Goal
Transcribe the records below exactly as they appear, omitting any pictures.

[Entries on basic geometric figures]
====

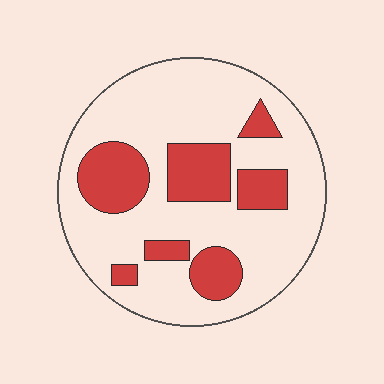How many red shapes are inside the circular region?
7.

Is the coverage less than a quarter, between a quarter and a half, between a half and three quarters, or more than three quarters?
Between a quarter and a half.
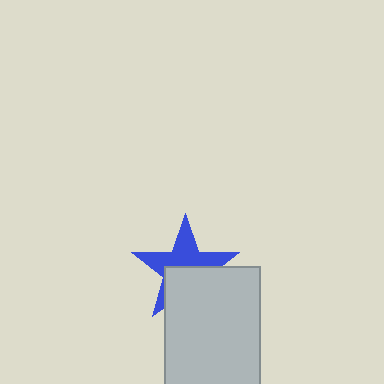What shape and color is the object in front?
The object in front is a light gray rectangle.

====

Output for this task
How many red shapes are inside the circular region?
7.

Is the coverage less than a quarter, between a quarter and a half, between a half and three quarters, or more than three quarters?
Between a quarter and a half.
What shape and color is the object in front?
The object in front is a light gray rectangle.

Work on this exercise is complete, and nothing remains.